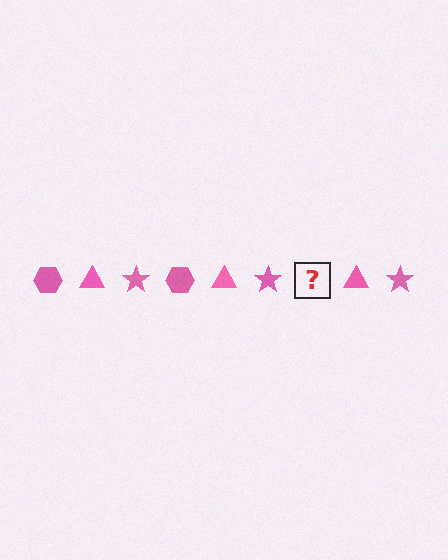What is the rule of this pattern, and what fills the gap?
The rule is that the pattern cycles through hexagon, triangle, star shapes in pink. The gap should be filled with a pink hexagon.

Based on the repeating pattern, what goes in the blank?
The blank should be a pink hexagon.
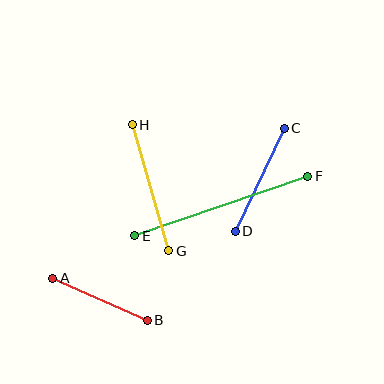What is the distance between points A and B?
The distance is approximately 103 pixels.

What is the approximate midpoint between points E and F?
The midpoint is at approximately (221, 206) pixels.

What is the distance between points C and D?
The distance is approximately 114 pixels.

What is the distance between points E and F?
The distance is approximately 183 pixels.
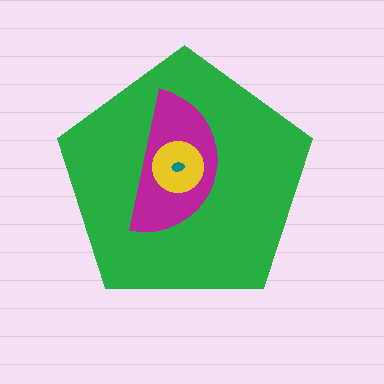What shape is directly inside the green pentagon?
The magenta semicircle.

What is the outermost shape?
The green pentagon.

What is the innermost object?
The teal ellipse.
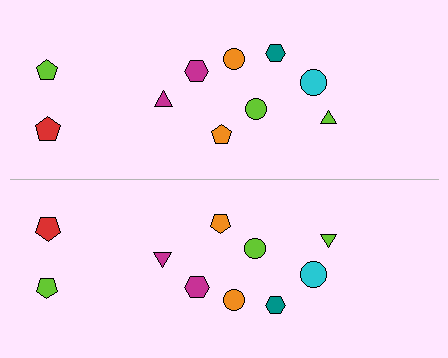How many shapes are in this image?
There are 20 shapes in this image.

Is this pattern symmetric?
Yes, this pattern has bilateral (reflection) symmetry.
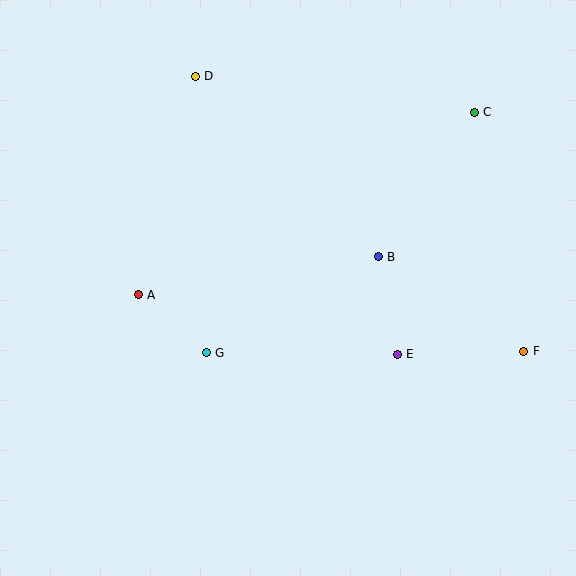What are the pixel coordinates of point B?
Point B is at (378, 257).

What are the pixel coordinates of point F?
Point F is at (524, 351).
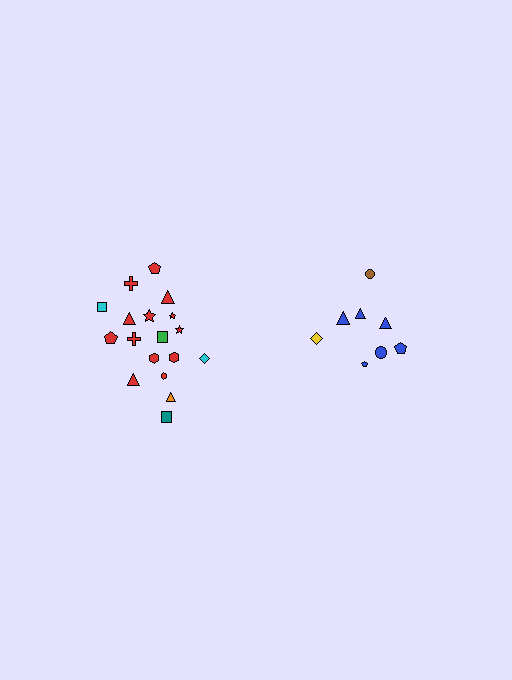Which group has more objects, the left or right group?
The left group.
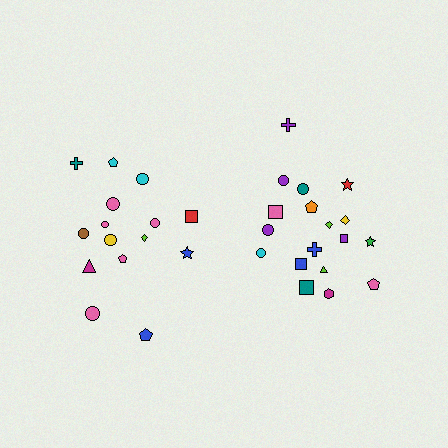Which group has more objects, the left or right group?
The right group.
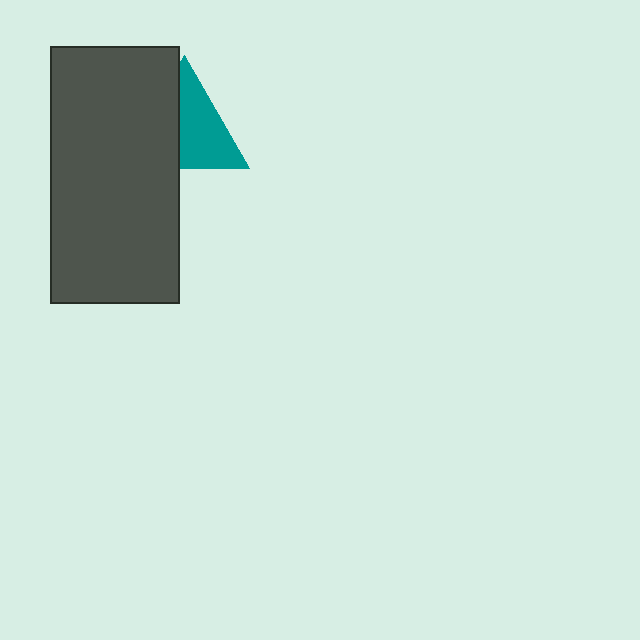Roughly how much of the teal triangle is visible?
About half of it is visible (roughly 57%).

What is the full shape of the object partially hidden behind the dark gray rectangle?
The partially hidden object is a teal triangle.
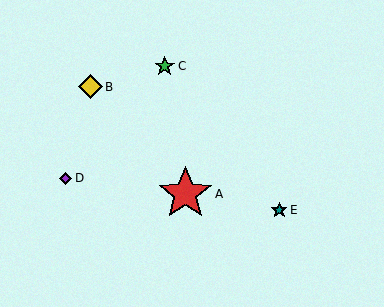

----

**Task requirements:** Write out the whole listing exactly, and drop the pictures.

**Reply:**
What is the rule of this pattern, and what fills the gap?
The rule is that the pattern cycles through hexagon, triangle, star shapes in pink. The gap should be filled with a pink hexagon.

Based on the repeating pattern, what goes in the blank?
The blank should be a pink hexagon.
What is the distance between points A and B?
The distance is approximately 103 pixels.

What is the approximate midpoint between points E and F?
The midpoint is at approximately (221, 206) pixels.

What is the distance between points C and D?
The distance is approximately 114 pixels.

What is the distance between points E and F?
The distance is approximately 183 pixels.
What shape is directly inside the green pentagon?
The magenta semicircle.

What is the outermost shape?
The green pentagon.

What is the innermost object?
The teal ellipse.
How many shapes are in this image?
There are 20 shapes in this image.

Is this pattern symmetric?
Yes, this pattern has bilateral (reflection) symmetry.
What are the pixel coordinates of point B?
Point B is at (378, 257).

What are the pixel coordinates of point F?
Point F is at (524, 351).
Which group has more objects, the left or right group?
The left group.
Which group has more objects, the left or right group?
The right group.
Roughly how much of the teal triangle is visible?
About half of it is visible (roughly 57%).

What is the full shape of the object partially hidden behind the dark gray rectangle?
The partially hidden object is a teal triangle.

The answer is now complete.